■ **Records**
* Start *
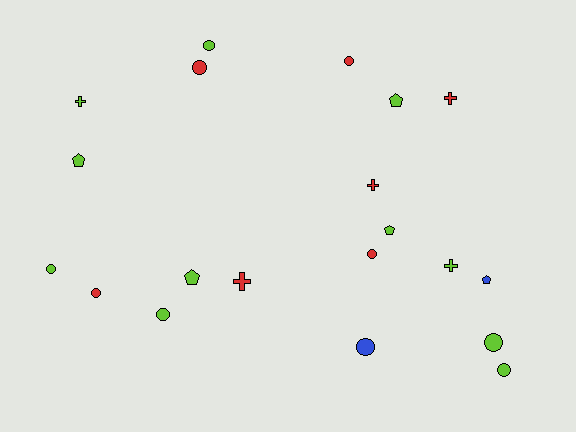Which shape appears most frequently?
Circle, with 10 objects.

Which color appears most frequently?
Lime, with 11 objects.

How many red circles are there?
There are 4 red circles.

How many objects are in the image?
There are 20 objects.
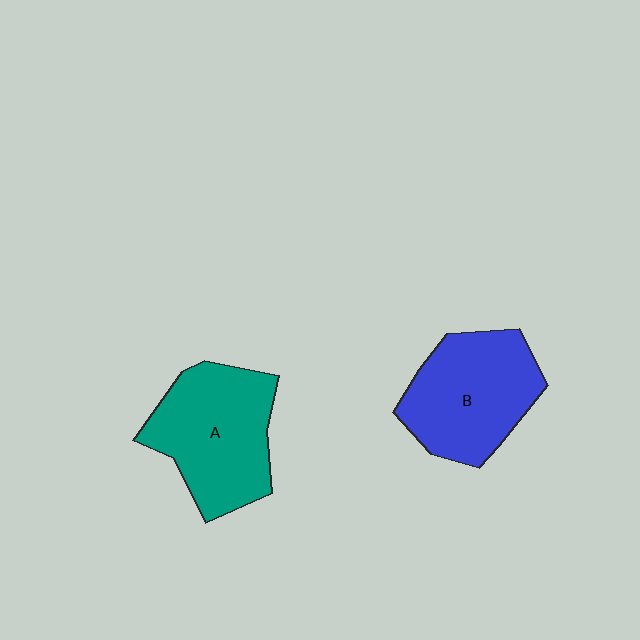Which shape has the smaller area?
Shape B (blue).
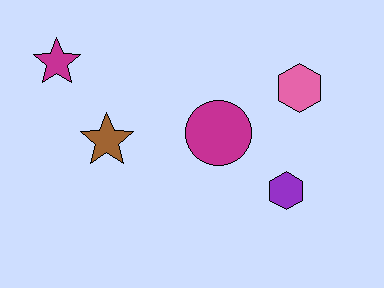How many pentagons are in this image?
There are no pentagons.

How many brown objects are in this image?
There is 1 brown object.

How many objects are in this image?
There are 5 objects.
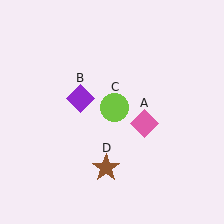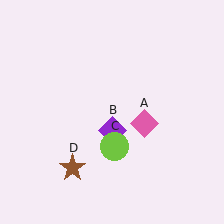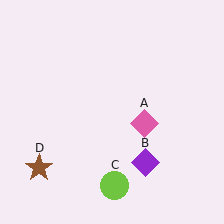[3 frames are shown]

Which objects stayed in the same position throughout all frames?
Pink diamond (object A) remained stationary.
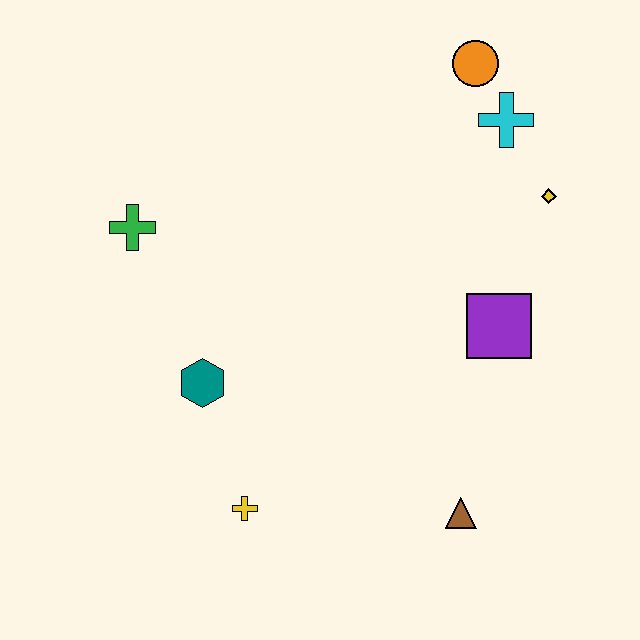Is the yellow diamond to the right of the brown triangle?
Yes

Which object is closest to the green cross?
The teal hexagon is closest to the green cross.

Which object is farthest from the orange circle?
The yellow cross is farthest from the orange circle.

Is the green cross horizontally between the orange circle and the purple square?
No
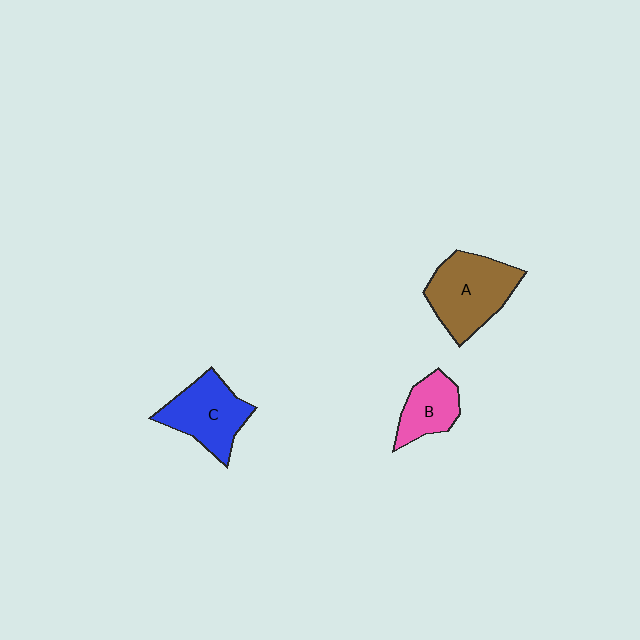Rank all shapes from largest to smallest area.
From largest to smallest: A (brown), C (blue), B (pink).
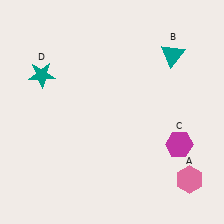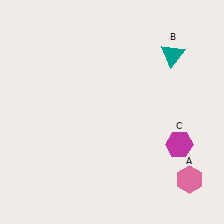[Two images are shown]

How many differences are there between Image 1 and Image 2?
There is 1 difference between the two images.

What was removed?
The teal star (D) was removed in Image 2.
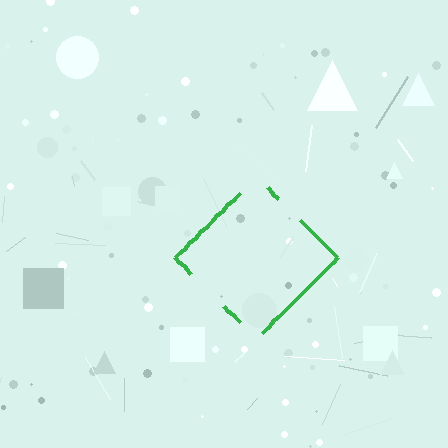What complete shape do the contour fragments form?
The contour fragments form a diamond.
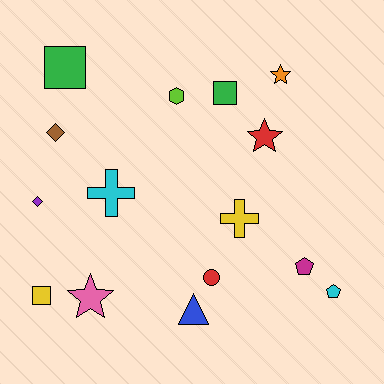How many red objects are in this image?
There are 2 red objects.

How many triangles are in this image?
There is 1 triangle.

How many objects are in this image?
There are 15 objects.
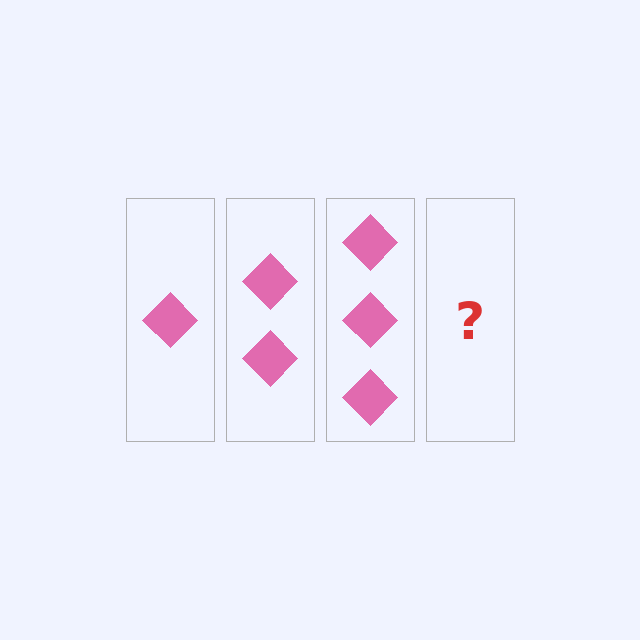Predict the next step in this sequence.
The next step is 4 diamonds.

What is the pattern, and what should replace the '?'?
The pattern is that each step adds one more diamond. The '?' should be 4 diamonds.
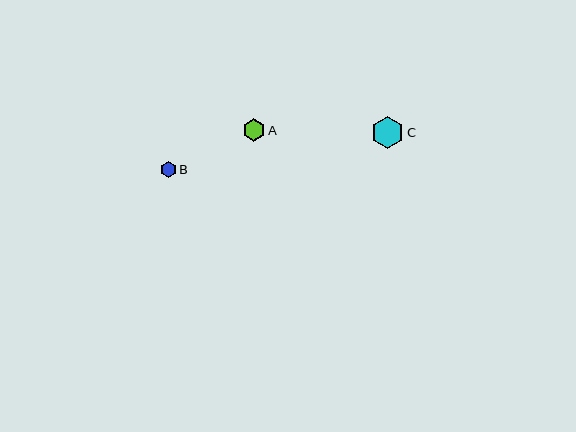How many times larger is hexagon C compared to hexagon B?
Hexagon C is approximately 2.0 times the size of hexagon B.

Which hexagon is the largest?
Hexagon C is the largest with a size of approximately 32 pixels.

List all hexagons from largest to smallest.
From largest to smallest: C, A, B.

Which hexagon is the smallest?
Hexagon B is the smallest with a size of approximately 16 pixels.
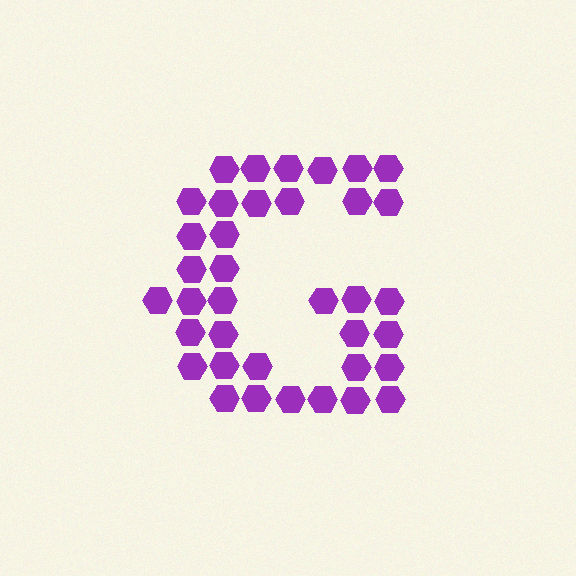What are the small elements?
The small elements are hexagons.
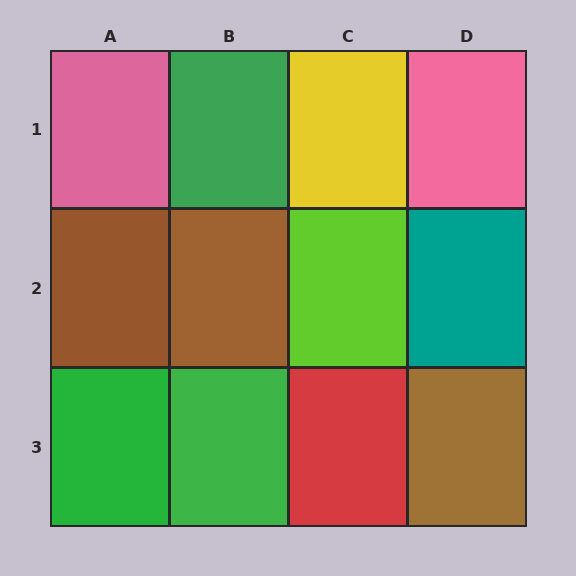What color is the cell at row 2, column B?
Brown.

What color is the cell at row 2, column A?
Brown.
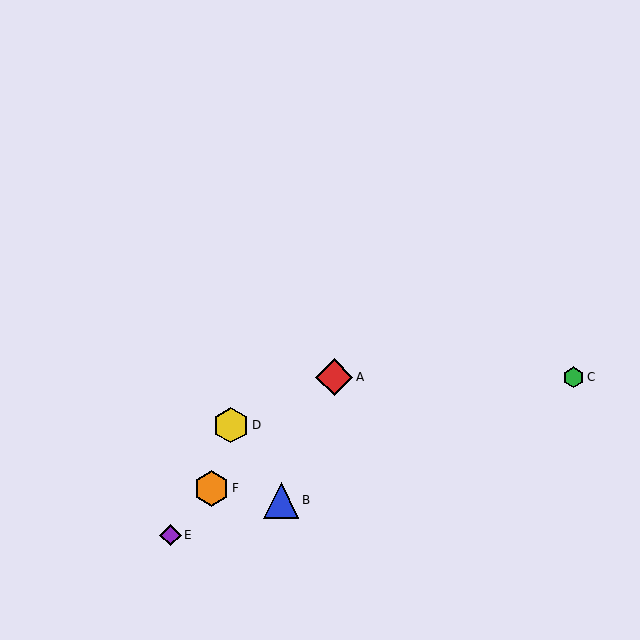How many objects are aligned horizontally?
2 objects (A, C) are aligned horizontally.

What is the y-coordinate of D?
Object D is at y≈425.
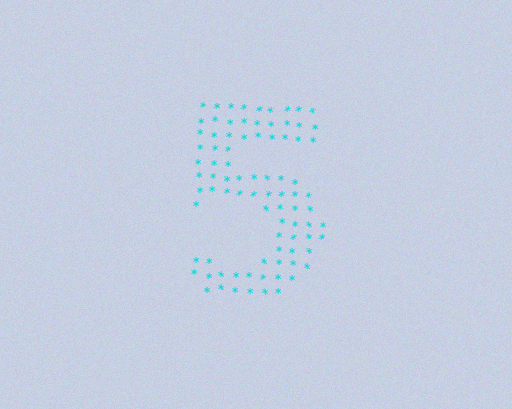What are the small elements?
The small elements are asterisks.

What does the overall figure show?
The overall figure shows the digit 5.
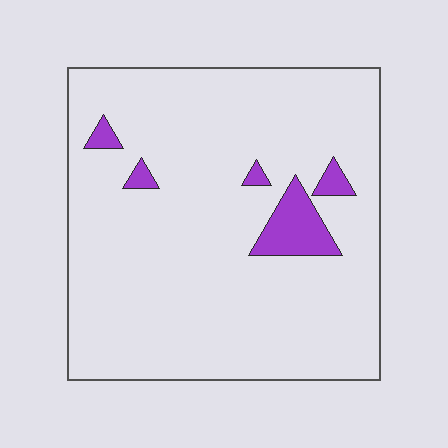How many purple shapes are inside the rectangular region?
5.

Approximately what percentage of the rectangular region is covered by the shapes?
Approximately 5%.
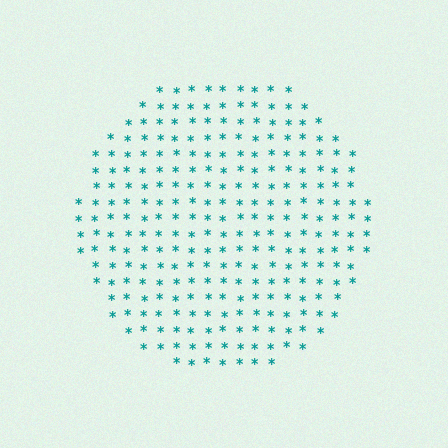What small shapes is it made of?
It is made of small asterisks.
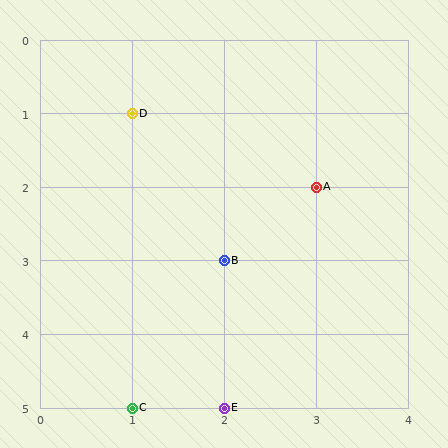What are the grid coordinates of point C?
Point C is at grid coordinates (1, 5).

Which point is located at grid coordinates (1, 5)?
Point C is at (1, 5).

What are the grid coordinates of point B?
Point B is at grid coordinates (2, 3).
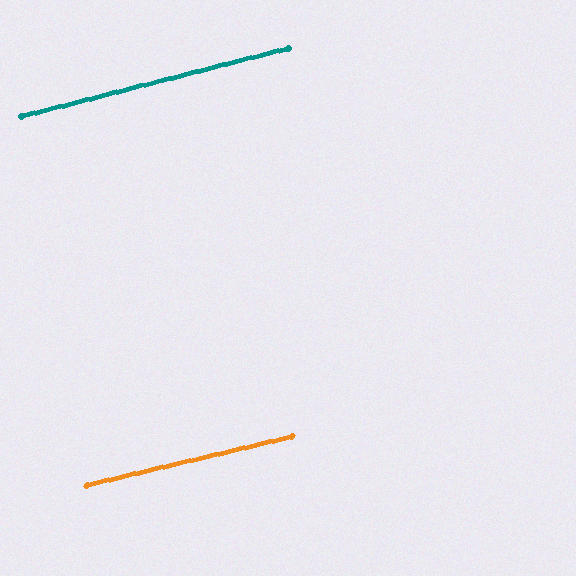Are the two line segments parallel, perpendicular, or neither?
Parallel — their directions differ by only 0.8°.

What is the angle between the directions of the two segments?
Approximately 1 degree.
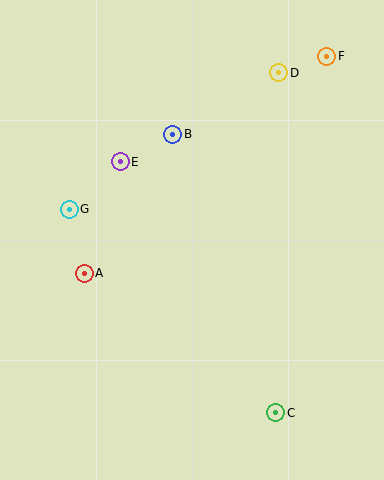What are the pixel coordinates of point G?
Point G is at (69, 209).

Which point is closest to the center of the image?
Point E at (120, 162) is closest to the center.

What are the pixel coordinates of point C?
Point C is at (276, 413).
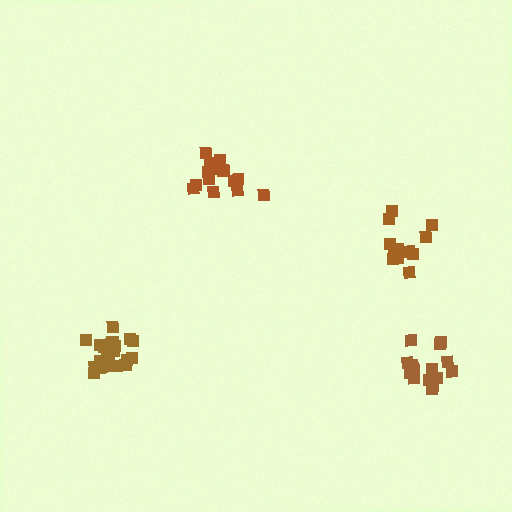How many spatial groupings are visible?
There are 4 spatial groupings.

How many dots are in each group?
Group 1: 15 dots, Group 2: 15 dots, Group 3: 16 dots, Group 4: 21 dots (67 total).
* End *
■ **Exercise**
Skip all pictures. Write out only the lines from the one containing "What are the grid coordinates of point C?" to the end of the listing above, inclusive, exactly as given.

■ **Solved exercise**
What are the grid coordinates of point C?
Point C is at grid coordinates (1, 5).

Which point is located at grid coordinates (1, 5)?
Point C is at (1, 5).

What are the grid coordinates of point B?
Point B is at grid coordinates (2, 3).
Are the two line segments parallel, perpendicular, or neither?
Parallel — their directions differ by only 0.8°.

What is the angle between the directions of the two segments?
Approximately 1 degree.
What are the pixel coordinates of point G?
Point G is at (69, 209).

Which point is closest to the center of the image?
Point E at (120, 162) is closest to the center.

What are the pixel coordinates of point C?
Point C is at (276, 413).
How many spatial groupings are visible?
There are 4 spatial groupings.

How many dots are in each group?
Group 1: 15 dots, Group 2: 15 dots, Group 3: 16 dots, Group 4: 21 dots (67 total).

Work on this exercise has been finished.